▼
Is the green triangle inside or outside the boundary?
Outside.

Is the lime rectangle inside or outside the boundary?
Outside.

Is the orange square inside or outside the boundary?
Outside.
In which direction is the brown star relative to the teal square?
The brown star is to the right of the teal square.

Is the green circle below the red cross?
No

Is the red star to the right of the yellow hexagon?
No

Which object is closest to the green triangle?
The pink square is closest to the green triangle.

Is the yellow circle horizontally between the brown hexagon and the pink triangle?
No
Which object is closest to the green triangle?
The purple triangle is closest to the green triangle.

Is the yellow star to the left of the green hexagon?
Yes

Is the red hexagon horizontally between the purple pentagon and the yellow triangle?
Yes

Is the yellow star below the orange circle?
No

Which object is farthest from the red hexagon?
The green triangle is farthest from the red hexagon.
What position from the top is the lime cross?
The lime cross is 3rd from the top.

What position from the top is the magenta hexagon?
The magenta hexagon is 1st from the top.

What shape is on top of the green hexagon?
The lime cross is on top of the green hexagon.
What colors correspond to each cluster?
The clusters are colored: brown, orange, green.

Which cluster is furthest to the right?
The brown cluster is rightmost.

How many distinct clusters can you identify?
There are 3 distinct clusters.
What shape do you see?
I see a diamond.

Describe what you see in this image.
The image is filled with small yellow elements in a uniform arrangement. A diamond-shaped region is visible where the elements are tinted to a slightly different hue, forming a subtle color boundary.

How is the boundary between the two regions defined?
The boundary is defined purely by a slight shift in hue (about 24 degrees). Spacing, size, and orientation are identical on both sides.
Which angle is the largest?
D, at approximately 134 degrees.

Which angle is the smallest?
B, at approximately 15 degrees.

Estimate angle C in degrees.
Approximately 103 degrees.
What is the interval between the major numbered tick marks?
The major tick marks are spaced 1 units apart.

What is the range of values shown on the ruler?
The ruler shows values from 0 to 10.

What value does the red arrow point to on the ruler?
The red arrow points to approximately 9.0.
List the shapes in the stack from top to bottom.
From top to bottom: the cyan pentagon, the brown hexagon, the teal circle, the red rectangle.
▲
▶ _Problem_
Copy out the whole listing, exactly as written.

▶ _Expected answer_
Is the green triangle inside or outside the boundary?
Outside.

Is the lime rectangle inside or outside the boundary?
Outside.

Is the orange square inside or outside the boundary?
Outside.
In which direction is the brown star relative to the teal square?
The brown star is to the right of the teal square.

Is the green circle below the red cross?
No

Is the red star to the right of the yellow hexagon?
No

Which object is closest to the green triangle?
The pink square is closest to the green triangle.

Is the yellow circle horizontally between the brown hexagon and the pink triangle?
No
Which object is closest to the green triangle?
The purple triangle is closest to the green triangle.

Is the yellow star to the left of the green hexagon?
Yes

Is the red hexagon horizontally between the purple pentagon and the yellow triangle?
Yes

Is the yellow star below the orange circle?
No

Which object is farthest from the red hexagon?
The green triangle is farthest from the red hexagon.
What position from the top is the lime cross?
The lime cross is 3rd from the top.

What position from the top is the magenta hexagon?
The magenta hexagon is 1st from the top.

What shape is on top of the green hexagon?
The lime cross is on top of the green hexagon.
What colors correspond to each cluster?
The clusters are colored: brown, orange, green.

Which cluster is furthest to the right?
The brown cluster is rightmost.

How many distinct clusters can you identify?
There are 3 distinct clusters.
What shape do you see?
I see a diamond.

Describe what you see in this image.
The image is filled with small yellow elements in a uniform arrangement. A diamond-shaped region is visible where the elements are tinted to a slightly different hue, forming a subtle color boundary.

How is the boundary between the two regions defined?
The boundary is defined purely by a slight shift in hue (about 24 degrees). Spacing, size, and orientation are identical on both sides.
Which angle is the largest?
D, at approximately 134 degrees.

Which angle is the smallest?
B, at approximately 15 degrees.

Estimate angle C in degrees.
Approximately 103 degrees.
What is the interval between the major numbered tick marks?
The major tick marks are spaced 1 units apart.

What is the range of values shown on the ruler?
The ruler shows values from 0 to 10.

What value does the red arrow point to on the ruler?
The red arrow points to approximately 9.0.
List the shapes in the stack from top to bottom.
From top to bottom: the cyan pentagon, the brown hexagon, the teal circle, the red rectangle.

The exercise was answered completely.